**PROBLEM TO SOLVE**
Would you return the run of lines that starts at the one with "By how many" and ends at the one with "[Two images are shown]", ends included, exactly as written and without the images?

□ □ □ □ □ □ □

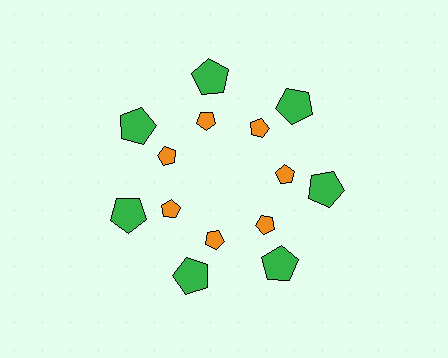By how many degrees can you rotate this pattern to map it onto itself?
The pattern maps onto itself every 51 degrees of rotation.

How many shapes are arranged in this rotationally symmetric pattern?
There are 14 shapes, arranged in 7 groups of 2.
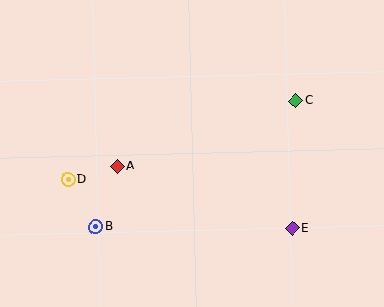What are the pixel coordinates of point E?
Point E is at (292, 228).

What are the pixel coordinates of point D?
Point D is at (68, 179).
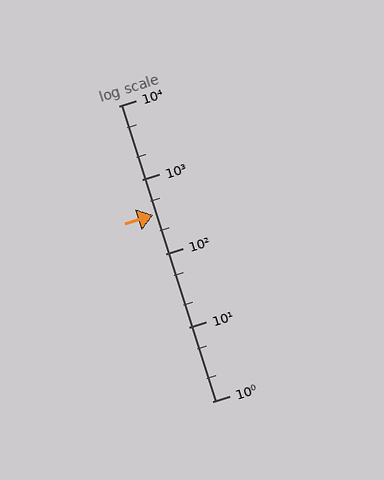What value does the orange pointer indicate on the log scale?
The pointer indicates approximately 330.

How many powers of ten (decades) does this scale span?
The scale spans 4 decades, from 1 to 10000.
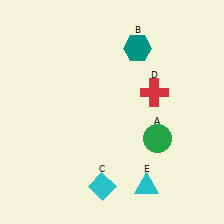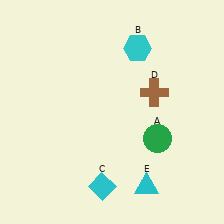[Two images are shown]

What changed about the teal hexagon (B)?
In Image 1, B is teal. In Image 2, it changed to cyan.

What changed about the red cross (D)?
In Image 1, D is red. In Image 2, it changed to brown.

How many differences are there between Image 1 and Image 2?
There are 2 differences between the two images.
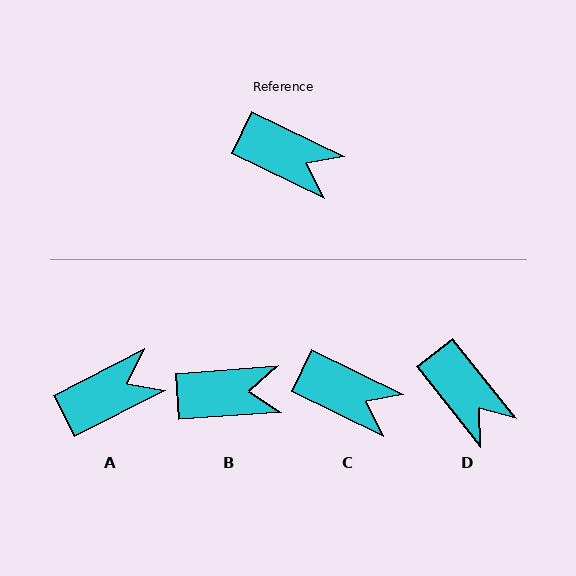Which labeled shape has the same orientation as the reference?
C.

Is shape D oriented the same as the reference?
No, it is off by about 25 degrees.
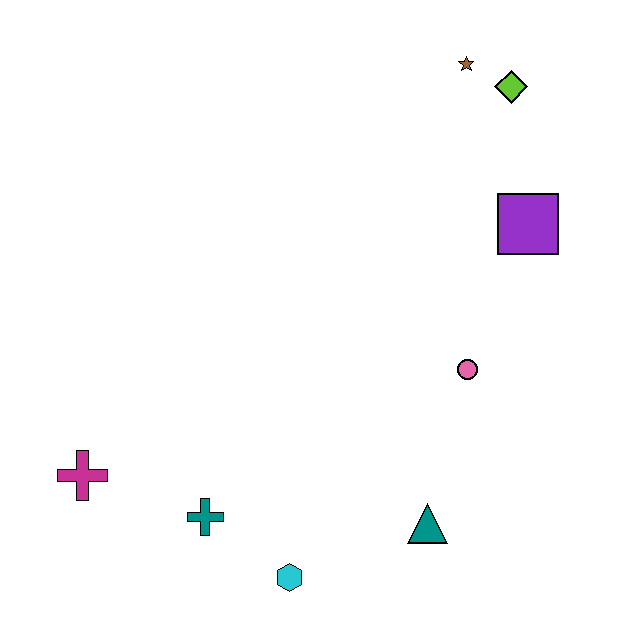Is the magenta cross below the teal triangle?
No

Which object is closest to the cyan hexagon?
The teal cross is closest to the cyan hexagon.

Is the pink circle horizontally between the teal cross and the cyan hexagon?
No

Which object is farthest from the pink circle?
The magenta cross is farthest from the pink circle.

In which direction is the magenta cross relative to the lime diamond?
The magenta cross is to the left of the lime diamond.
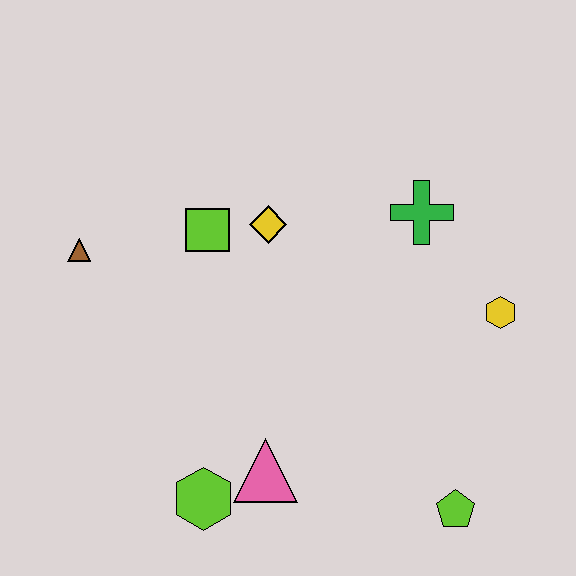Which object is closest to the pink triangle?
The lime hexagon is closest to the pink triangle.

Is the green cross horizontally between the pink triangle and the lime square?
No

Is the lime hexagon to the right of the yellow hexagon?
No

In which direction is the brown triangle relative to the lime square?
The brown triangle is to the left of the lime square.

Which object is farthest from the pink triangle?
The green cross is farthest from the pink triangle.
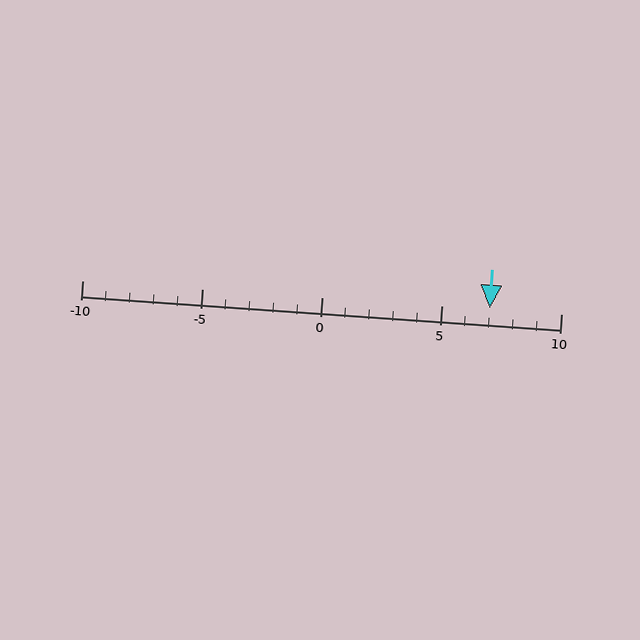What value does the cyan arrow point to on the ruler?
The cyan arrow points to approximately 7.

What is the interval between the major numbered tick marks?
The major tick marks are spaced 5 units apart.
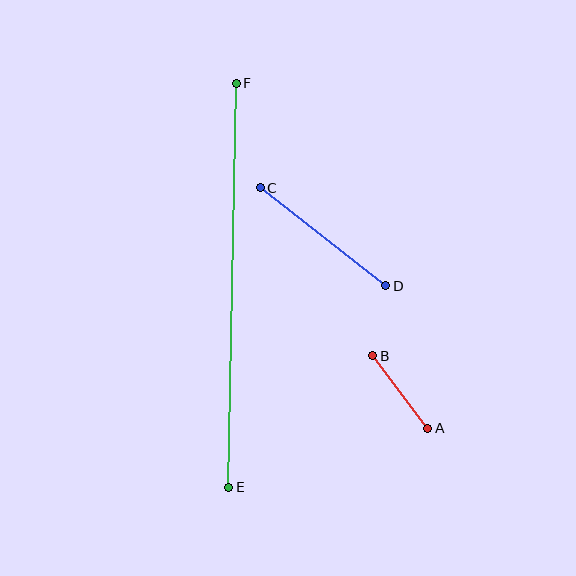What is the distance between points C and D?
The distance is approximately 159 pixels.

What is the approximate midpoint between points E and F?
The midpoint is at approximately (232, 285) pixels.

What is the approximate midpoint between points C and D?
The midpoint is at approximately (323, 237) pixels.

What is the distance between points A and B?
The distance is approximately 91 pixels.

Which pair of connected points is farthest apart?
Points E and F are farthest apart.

□ □ □ □ □ □ □

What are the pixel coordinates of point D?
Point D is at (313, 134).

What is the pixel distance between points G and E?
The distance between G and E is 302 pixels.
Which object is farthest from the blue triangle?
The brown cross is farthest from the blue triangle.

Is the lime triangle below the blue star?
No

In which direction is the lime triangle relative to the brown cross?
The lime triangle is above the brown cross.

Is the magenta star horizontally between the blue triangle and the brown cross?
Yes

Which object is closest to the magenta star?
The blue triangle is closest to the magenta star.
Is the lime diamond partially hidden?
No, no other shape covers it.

□ □ □ □ □ □ □

**THE RESULT**
By how many degrees can you rotate this pattern to map it onto itself?
The pattern maps onto itself every 51 degrees of rotation.

How many shapes are arranged in this rotationally symmetric pattern?
There are 14 shapes, arranged in 7 groups of 2.
What are the pixel coordinates of point E?
Point E is at (292, 228).

What are the pixel coordinates of point D?
Point D is at (68, 179).
What value does the orange pointer indicate on the log scale?
The pointer indicates approximately 330.

How many powers of ten (decades) does this scale span?
The scale spans 4 decades, from 1 to 10000.
[Two images are shown]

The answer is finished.